## EXERCISE OBJECTIVE
Every entry must be repeated exactly. Exclude all pictures.

## INPUT FOR THIS TASK
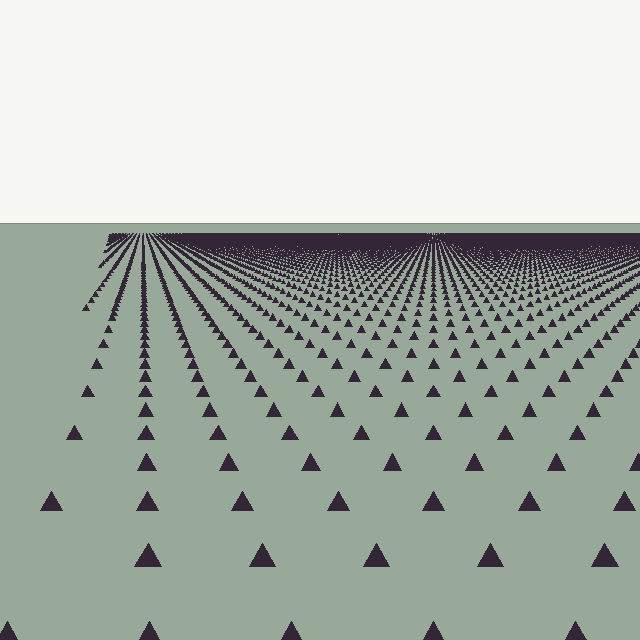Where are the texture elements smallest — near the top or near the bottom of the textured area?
Near the top.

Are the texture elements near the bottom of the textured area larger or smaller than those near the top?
Larger. Near the bottom, elements are closer to the viewer and appear at a bigger on-screen size.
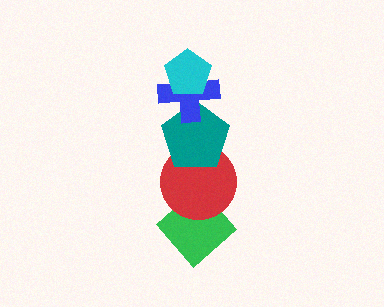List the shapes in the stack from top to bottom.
From top to bottom: the cyan pentagon, the blue cross, the teal pentagon, the red circle, the green diamond.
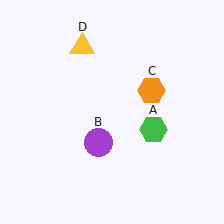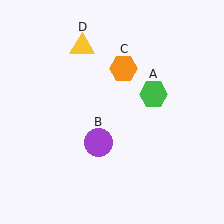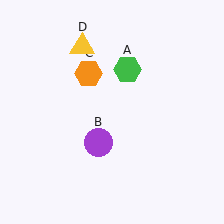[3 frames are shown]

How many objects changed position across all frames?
2 objects changed position: green hexagon (object A), orange hexagon (object C).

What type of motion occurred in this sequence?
The green hexagon (object A), orange hexagon (object C) rotated counterclockwise around the center of the scene.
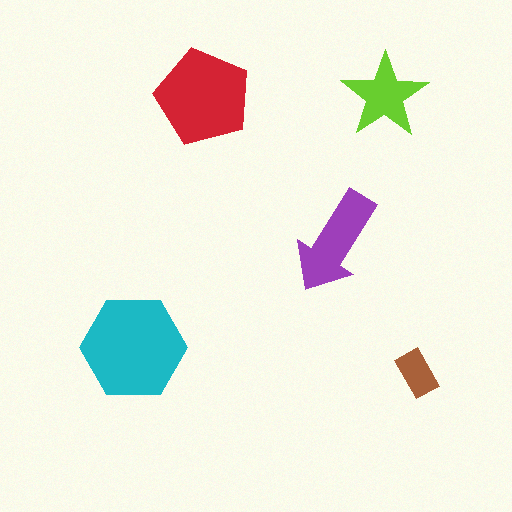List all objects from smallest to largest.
The brown rectangle, the lime star, the purple arrow, the red pentagon, the cyan hexagon.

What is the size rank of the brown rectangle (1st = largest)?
5th.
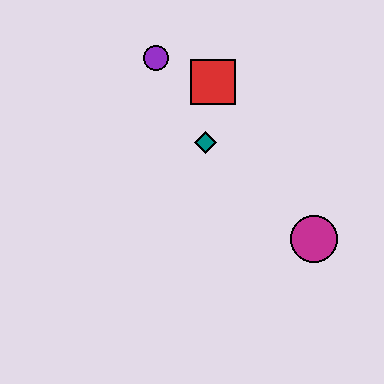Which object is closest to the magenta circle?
The teal diamond is closest to the magenta circle.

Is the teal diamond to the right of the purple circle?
Yes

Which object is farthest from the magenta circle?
The purple circle is farthest from the magenta circle.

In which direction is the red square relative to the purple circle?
The red square is to the right of the purple circle.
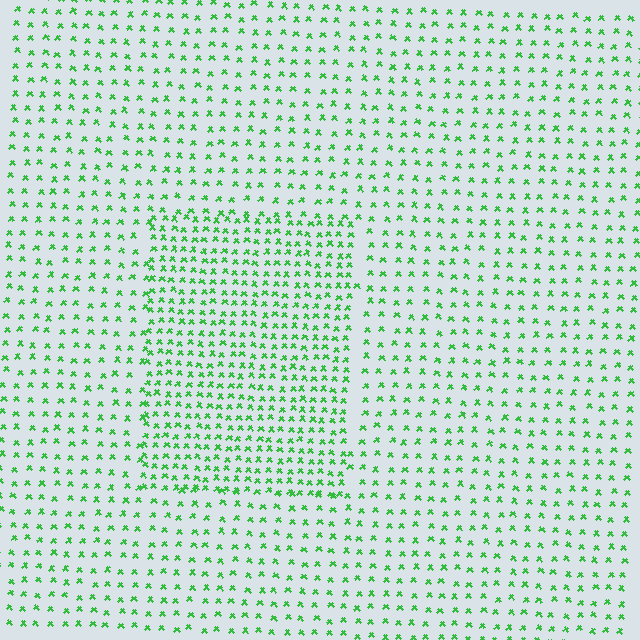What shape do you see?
I see a rectangle.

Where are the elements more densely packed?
The elements are more densely packed inside the rectangle boundary.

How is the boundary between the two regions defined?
The boundary is defined by a change in element density (approximately 1.8x ratio). All elements are the same color, size, and shape.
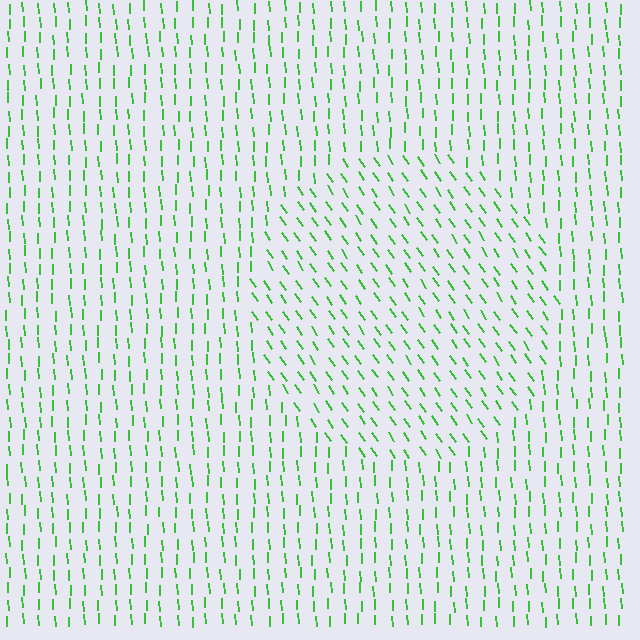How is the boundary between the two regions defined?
The boundary is defined purely by a change in line orientation (approximately 32 degrees difference). All lines are the same color and thickness.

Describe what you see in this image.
The image is filled with small green line segments. A circle region in the image has lines oriented differently from the surrounding lines, creating a visible texture boundary.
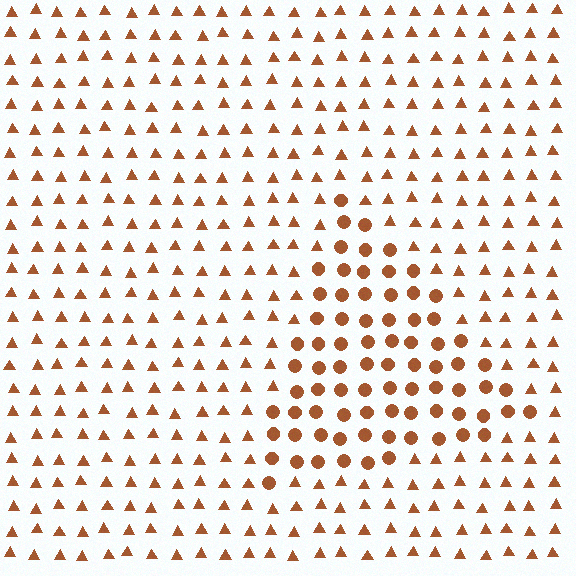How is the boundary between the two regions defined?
The boundary is defined by a change in element shape: circles inside vs. triangles outside. All elements share the same color and spacing.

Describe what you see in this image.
The image is filled with small brown elements arranged in a uniform grid. A triangle-shaped region contains circles, while the surrounding area contains triangles. The boundary is defined purely by the change in element shape.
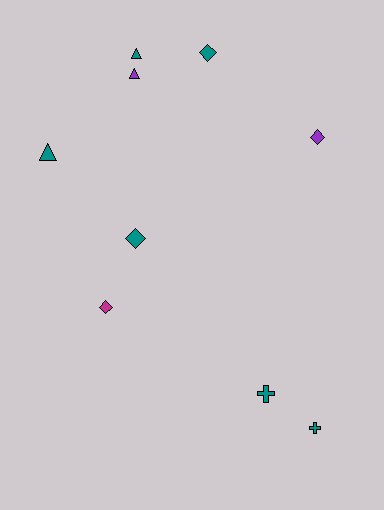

## SOLUTION TO THIS PROBLEM
Where are the texture elements smallest — near the top or near the bottom of the textured area?
Near the top.

Are the texture elements near the bottom of the textured area larger or smaller than those near the top?
Larger. Near the bottom, elements are closer to the viewer and appear at a bigger on-screen size.
List the shapes in the stack from top to bottom.
From top to bottom: the cyan pentagon, the blue cross, the teal pentagon, the red circle, the green diamond.
[3 frames are shown]

How many objects changed position across all frames?
2 objects changed position: green hexagon (object A), orange hexagon (object C).

What type of motion occurred in this sequence?
The green hexagon (object A), orange hexagon (object C) rotated counterclockwise around the center of the scene.
List all objects from smallest to largest.
The brown rectangle, the lime star, the purple arrow, the red pentagon, the cyan hexagon.

What is the size rank of the brown rectangle (1st = largest)?
5th.
Which object is closest to the magenta circle?
The teal diamond is closest to the magenta circle.

Is the teal diamond to the right of the purple circle?
Yes

Which object is farthest from the magenta circle?
The purple circle is farthest from the magenta circle.

In which direction is the red square relative to the purple circle?
The red square is to the right of the purple circle.
What shape do you see?
I see a rectangle.

Where are the elements more densely packed?
The elements are more densely packed inside the rectangle boundary.

How is the boundary between the two regions defined?
The boundary is defined by a change in element density (approximately 1.8x ratio). All elements are the same color, size, and shape.
How is the boundary between the two regions defined?
The boundary is defined purely by a change in line orientation (approximately 32 degrees difference). All lines are the same color and thickness.

Describe what you see in this image.
The image is filled with small green line segments. A circle region in the image has lines oriented differently from the surrounding lines, creating a visible texture boundary.
How is the boundary between the two regions defined?
The boundary is defined by a change in element shape: circles inside vs. triangles outside. All elements share the same color and spacing.

Describe what you see in this image.
The image is filled with small brown elements arranged in a uniform grid. A triangle-shaped region contains circles, while the surrounding area contains triangles. The boundary is defined purely by the change in element shape.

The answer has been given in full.